**SOURCE RECORDS:**

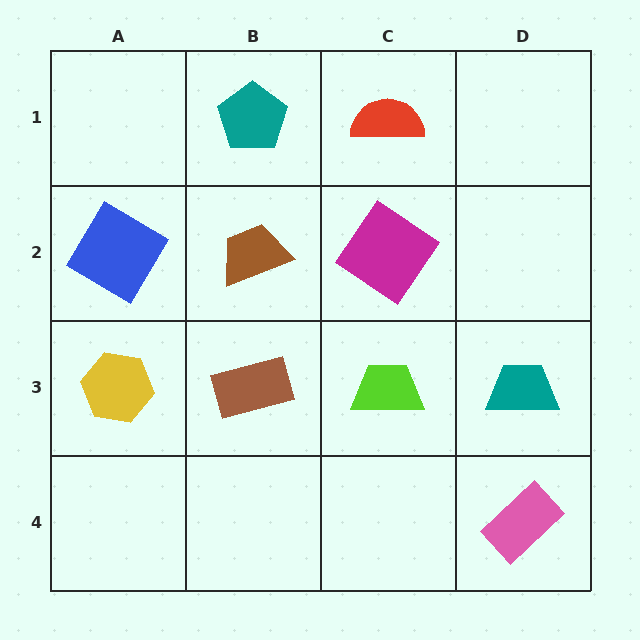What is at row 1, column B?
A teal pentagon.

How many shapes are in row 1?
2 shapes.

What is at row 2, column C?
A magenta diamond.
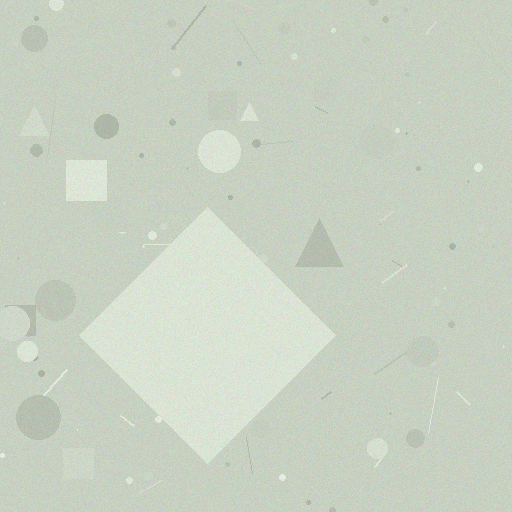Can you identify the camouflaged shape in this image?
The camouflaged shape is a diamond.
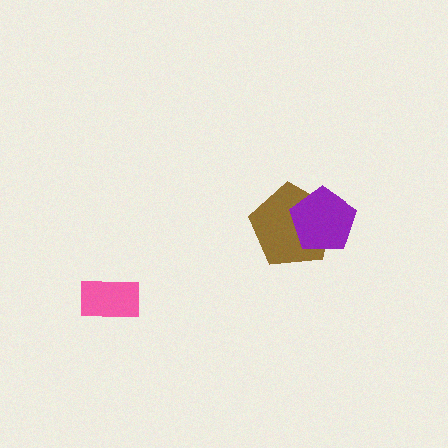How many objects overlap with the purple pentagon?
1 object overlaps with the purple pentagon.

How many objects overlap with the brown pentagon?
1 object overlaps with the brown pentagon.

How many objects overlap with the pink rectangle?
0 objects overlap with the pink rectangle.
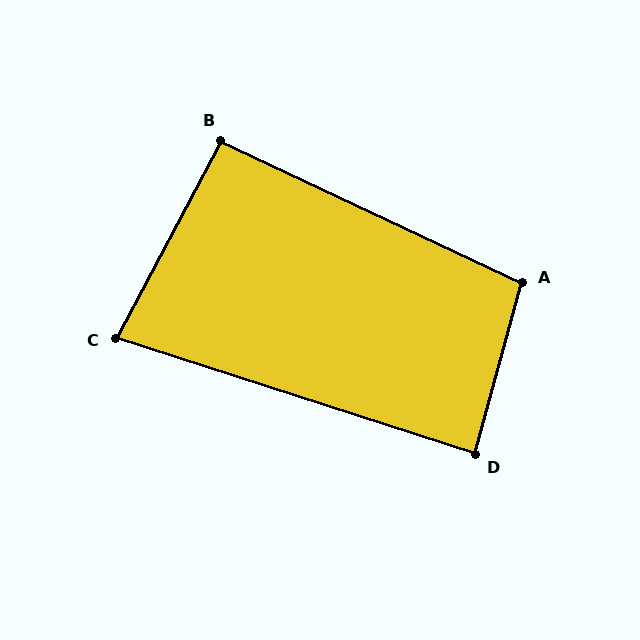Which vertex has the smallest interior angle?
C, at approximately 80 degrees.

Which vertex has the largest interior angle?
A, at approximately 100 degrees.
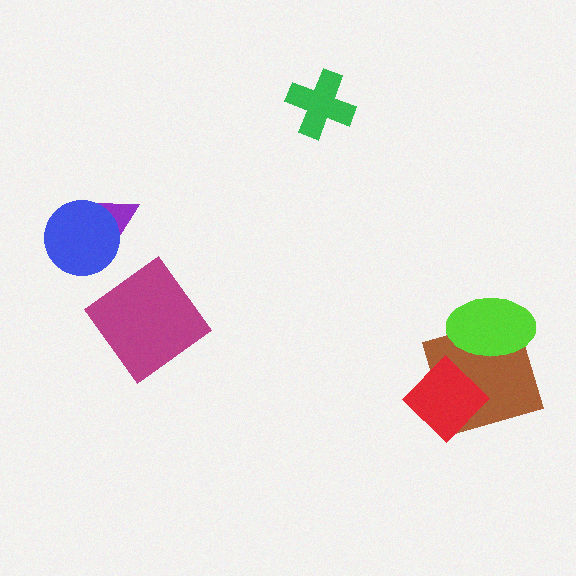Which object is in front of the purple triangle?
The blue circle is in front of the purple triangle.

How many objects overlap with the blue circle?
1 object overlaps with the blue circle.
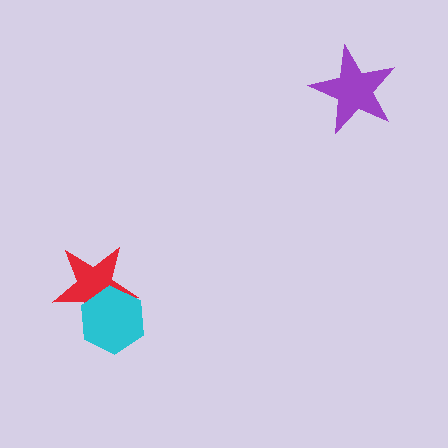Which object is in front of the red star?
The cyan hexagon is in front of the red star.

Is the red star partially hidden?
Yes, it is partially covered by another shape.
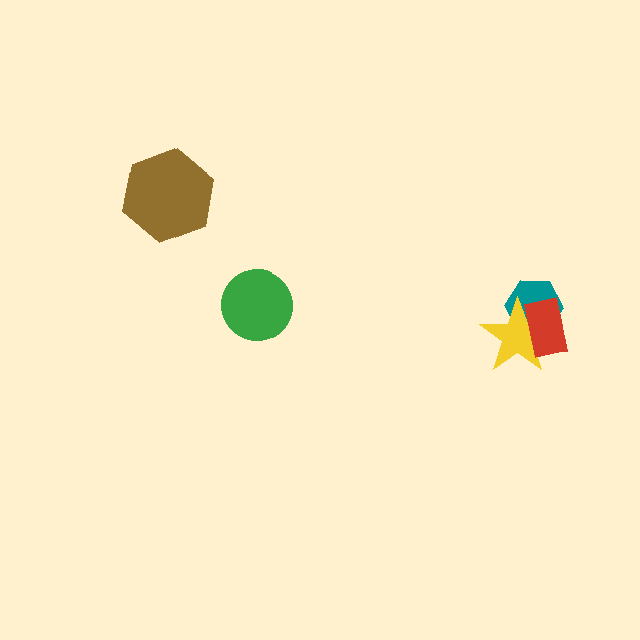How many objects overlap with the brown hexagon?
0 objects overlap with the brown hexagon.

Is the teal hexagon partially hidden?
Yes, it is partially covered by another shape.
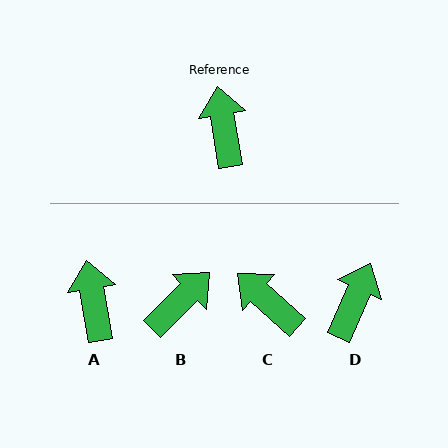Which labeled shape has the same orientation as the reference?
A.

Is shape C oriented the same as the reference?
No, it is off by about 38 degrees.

---

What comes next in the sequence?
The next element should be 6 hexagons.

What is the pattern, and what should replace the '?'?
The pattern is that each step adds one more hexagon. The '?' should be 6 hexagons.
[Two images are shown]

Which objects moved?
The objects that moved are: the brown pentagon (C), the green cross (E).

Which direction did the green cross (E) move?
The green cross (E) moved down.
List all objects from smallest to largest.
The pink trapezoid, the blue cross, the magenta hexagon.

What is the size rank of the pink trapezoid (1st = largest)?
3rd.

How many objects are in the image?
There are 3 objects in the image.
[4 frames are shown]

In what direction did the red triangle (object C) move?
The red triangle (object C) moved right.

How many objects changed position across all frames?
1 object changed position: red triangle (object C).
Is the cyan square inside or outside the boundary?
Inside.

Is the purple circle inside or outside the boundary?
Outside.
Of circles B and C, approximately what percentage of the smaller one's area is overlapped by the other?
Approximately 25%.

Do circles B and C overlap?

**STATED TASK:**
Nothing but the lines from the one with "In what direction" to the one with "Do circles B and C overlap?" should be echoed, both of them included, exactly as written.

**EXERCISE ANSWER:**
In what direction did the red triangle (object C) move?
The red triangle (object C) moved right.

How many objects changed position across all frames?
1 object changed position: red triangle (object C).
Is the cyan square inside or outside the boundary?
Inside.

Is the purple circle inside or outside the boundary?
Outside.
Of circles B and C, approximately what percentage of the smaller one's area is overlapped by the other?
Approximately 25%.

Do circles B and C overlap?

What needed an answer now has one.